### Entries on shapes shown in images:
** BEGIN **

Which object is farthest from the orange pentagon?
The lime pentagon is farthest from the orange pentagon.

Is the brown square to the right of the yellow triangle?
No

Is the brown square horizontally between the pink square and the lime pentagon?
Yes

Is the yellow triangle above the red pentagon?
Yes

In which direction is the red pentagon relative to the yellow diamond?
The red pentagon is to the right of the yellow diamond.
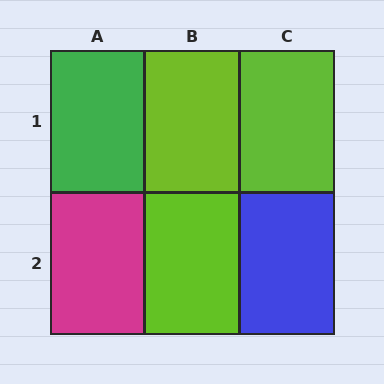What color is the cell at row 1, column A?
Green.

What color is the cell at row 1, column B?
Lime.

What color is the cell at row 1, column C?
Lime.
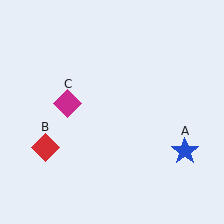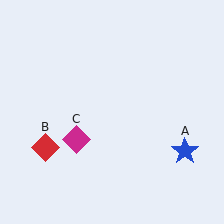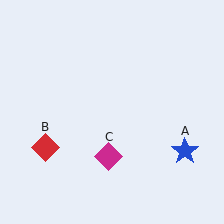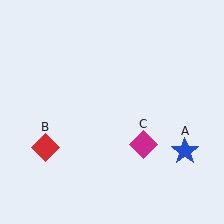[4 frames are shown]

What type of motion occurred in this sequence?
The magenta diamond (object C) rotated counterclockwise around the center of the scene.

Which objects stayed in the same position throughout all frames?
Blue star (object A) and red diamond (object B) remained stationary.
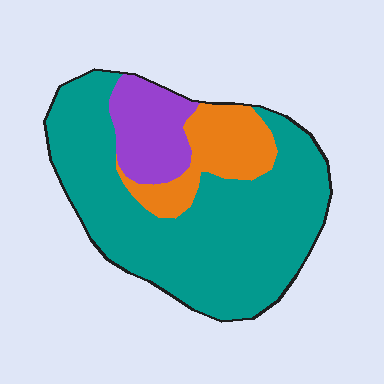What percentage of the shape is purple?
Purple covers 15% of the shape.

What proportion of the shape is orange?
Orange covers around 15% of the shape.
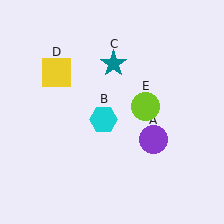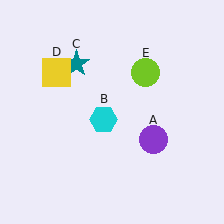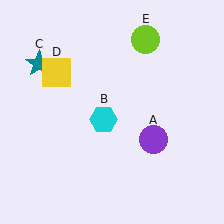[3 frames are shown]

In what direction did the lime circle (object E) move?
The lime circle (object E) moved up.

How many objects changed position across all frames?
2 objects changed position: teal star (object C), lime circle (object E).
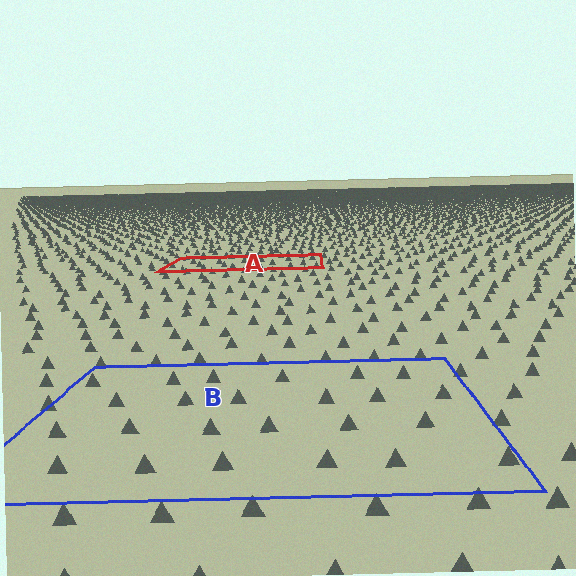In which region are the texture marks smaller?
The texture marks are smaller in region A, because it is farther away.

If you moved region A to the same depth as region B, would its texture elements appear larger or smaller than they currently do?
They would appear larger. At a closer depth, the same texture elements are projected at a bigger on-screen size.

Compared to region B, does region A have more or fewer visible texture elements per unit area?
Region A has more texture elements per unit area — they are packed more densely because it is farther away.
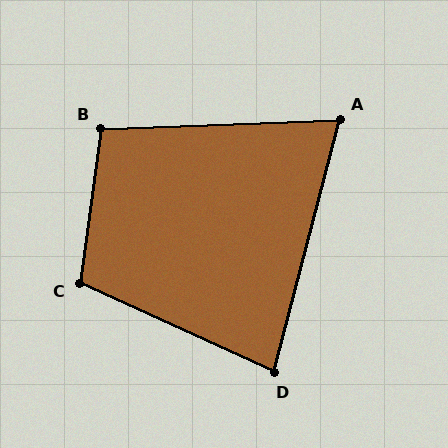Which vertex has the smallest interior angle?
A, at approximately 73 degrees.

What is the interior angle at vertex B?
Approximately 100 degrees (obtuse).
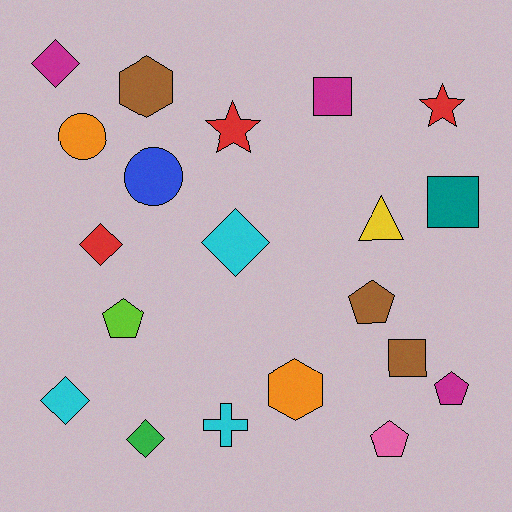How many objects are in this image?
There are 20 objects.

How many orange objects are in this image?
There are 2 orange objects.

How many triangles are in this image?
There is 1 triangle.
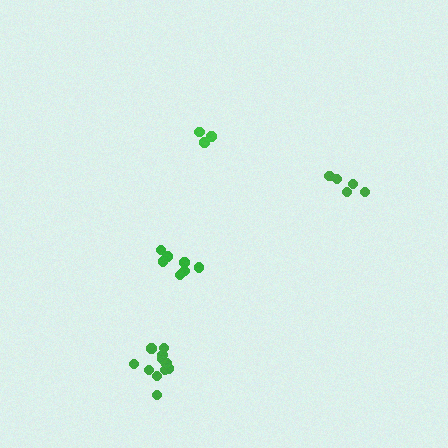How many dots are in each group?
Group 1: 7 dots, Group 2: 5 dots, Group 3: 11 dots, Group 4: 5 dots (28 total).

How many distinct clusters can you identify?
There are 4 distinct clusters.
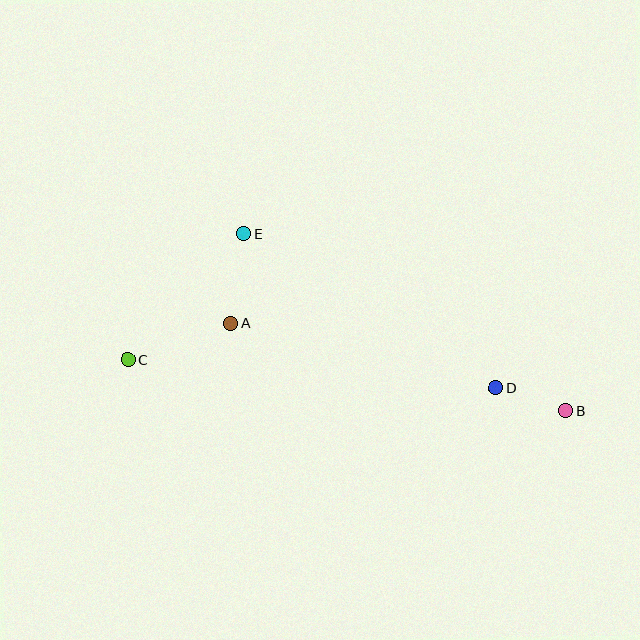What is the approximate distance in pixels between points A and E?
The distance between A and E is approximately 91 pixels.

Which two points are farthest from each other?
Points B and C are farthest from each other.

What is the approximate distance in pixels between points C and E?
The distance between C and E is approximately 171 pixels.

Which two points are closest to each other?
Points B and D are closest to each other.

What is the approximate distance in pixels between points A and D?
The distance between A and D is approximately 273 pixels.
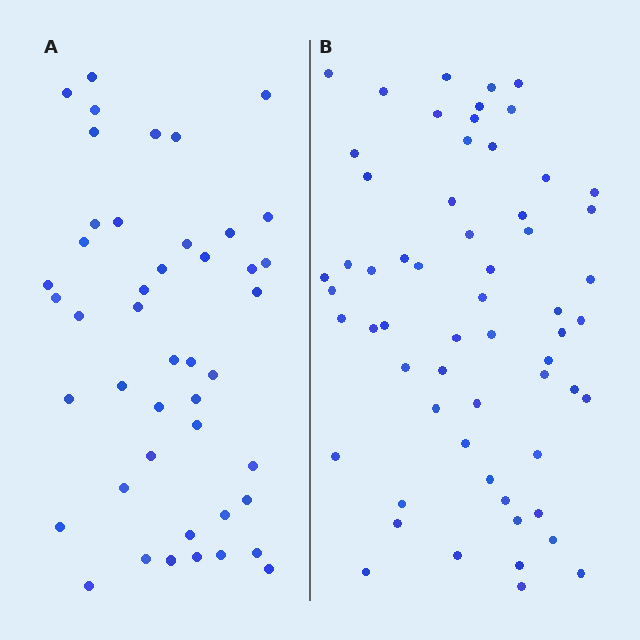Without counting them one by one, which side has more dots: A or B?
Region B (the right region) has more dots.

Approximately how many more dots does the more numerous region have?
Region B has approximately 15 more dots than region A.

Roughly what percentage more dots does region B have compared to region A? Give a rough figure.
About 35% more.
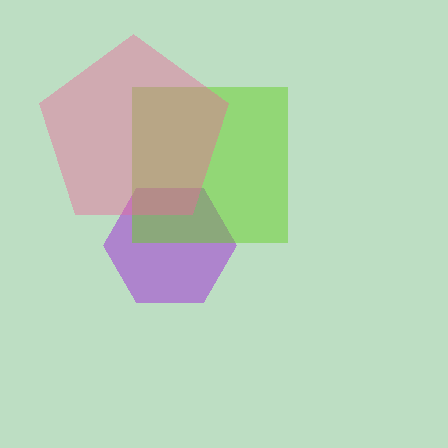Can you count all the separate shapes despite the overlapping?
Yes, there are 3 separate shapes.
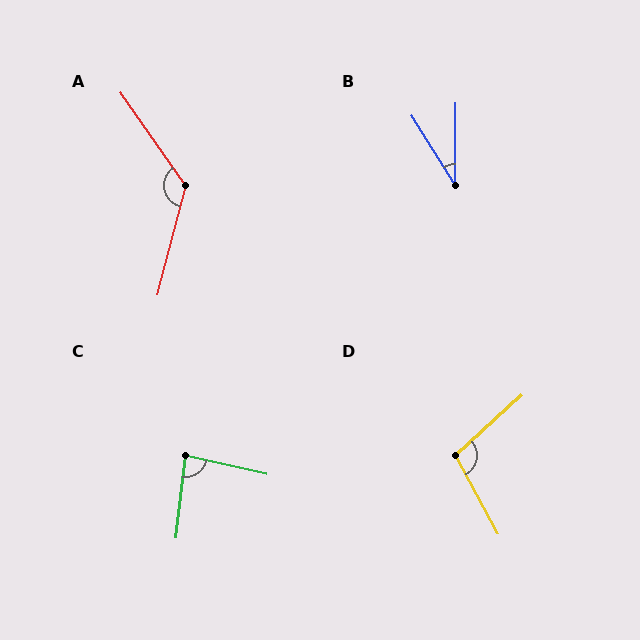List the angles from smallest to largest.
B (32°), C (83°), D (104°), A (130°).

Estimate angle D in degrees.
Approximately 104 degrees.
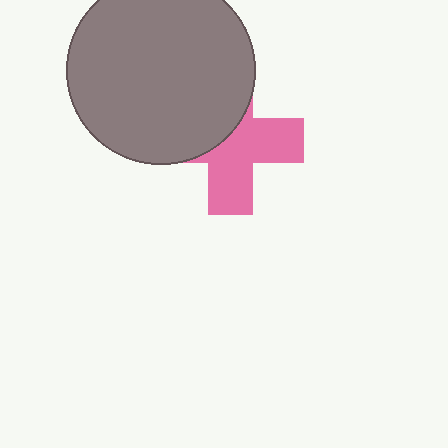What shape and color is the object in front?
The object in front is a gray circle.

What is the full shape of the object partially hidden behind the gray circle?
The partially hidden object is a pink cross.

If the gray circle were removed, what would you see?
You would see the complete pink cross.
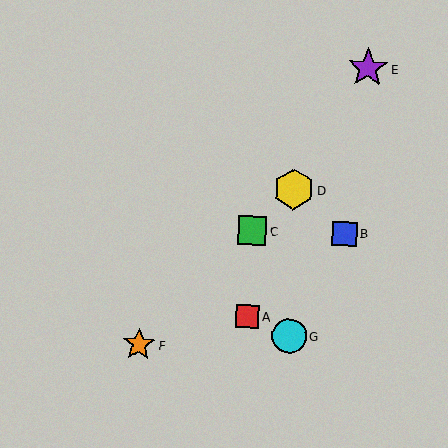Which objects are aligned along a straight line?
Objects C, D, F are aligned along a straight line.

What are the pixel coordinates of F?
Object F is at (139, 344).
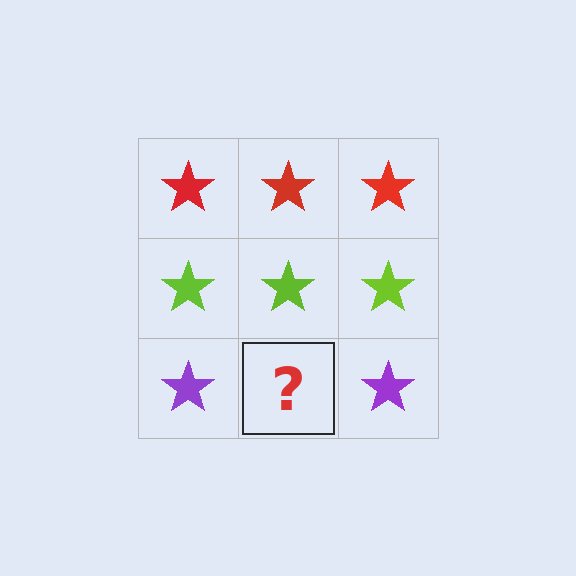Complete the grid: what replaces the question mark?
The question mark should be replaced with a purple star.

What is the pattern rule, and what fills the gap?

** END **

### Work to complete:
Excluding the pictures, restate the records above word for word.

### Output:
Which object is farthest from the orange pentagon?
The lime pentagon is farthest from the orange pentagon.

Is the brown square to the right of the yellow triangle?
No

Is the brown square horizontally between the pink square and the lime pentagon?
Yes

Is the yellow triangle above the red pentagon?
Yes

In which direction is the red pentagon relative to the yellow diamond?
The red pentagon is to the right of the yellow diamond.
What color is the cell at row 1, column A?
Green.

What color is the cell at row 1, column B?
Lime.

What color is the cell at row 1, column C?
Lime.
[4 frames are shown]

What type of motion occurred in this sequence?
The magenta diamond (object C) rotated counterclockwise around the center of the scene.

Which objects stayed in the same position throughout all frames?
Blue star (object A) and red diamond (object B) remained stationary.
What percentage of the shape is purple?
Purple covers 15% of the shape.

What proportion of the shape is orange?
Orange covers around 15% of the shape.
[3 frames are shown]

In what direction did the lime circle (object E) move?
The lime circle (object E) moved up.

How many objects changed position across all frames?
2 objects changed position: teal star (object C), lime circle (object E).
In which region are the texture marks smaller?
The texture marks are smaller in region A, because it is farther away.

If you moved region A to the same depth as region B, would its texture elements appear larger or smaller than they currently do?
They would appear larger. At a closer depth, the same texture elements are projected at a bigger on-screen size.

Compared to region B, does region A have more or fewer visible texture elements per unit area?
Region A has more texture elements per unit area — they are packed more densely because it is farther away.
Which vertex has the smallest interior angle?
A, at approximately 73 degrees.

What is the interior angle at vertex B?
Approximately 100 degrees (obtuse).
How many objects are in this image?
There are 20 objects.

How many orange objects are in this image?
There are 2 orange objects.

How many triangles are in this image?
There is 1 triangle.
How many dots are in each group?
Group 1: 7 dots, Group 2: 5 dots, Group 3: 11 dots, Group 4: 5 dots (28 total).

How many distinct clusters can you identify?
There are 4 distinct clusters.
What is the approximate distance in pixels between points A and E?
The distance between A and E is approximately 91 pixels.

Which two points are farthest from each other?
Points B and C are farthest from each other.

What is the approximate distance in pixels between points C and E?
The distance between C and E is approximately 171 pixels.

Which two points are closest to each other?
Points B and D are closest to each other.

What is the approximate distance in pixels between points A and D?
The distance between A and D is approximately 273 pixels.
Without counting them one by one, which side has more dots: A or B?
Region B (the right region) has more dots.

Approximately how many more dots does the more numerous region have?
Region B has approximately 15 more dots than region A.

Roughly what percentage more dots does region B have compared to region A? Give a rough figure.
About 35% more.
Can you count all the separate shapes despite the overlapping?
Yes, there are 3 separate shapes.
List the angles from smallest to largest.
B (32°), C (83°), D (104°), A (130°).

Estimate angle D in degrees.
Approximately 104 degrees.
What shape and color is the object in front?
The object in front is a gray circle.

What is the full shape of the object partially hidden behind the gray circle?
The partially hidden object is a pink cross.

If the gray circle were removed, what would you see?
You would see the complete pink cross.
Which objects are aligned along a straight line?
Objects C, D, F are aligned along a straight line.

What are the pixel coordinates of F?
Object F is at (139, 344).
Complete the grid: what replaces the question mark?
The question mark should be replaced with a purple star.

What is the pattern rule, and what fills the gap?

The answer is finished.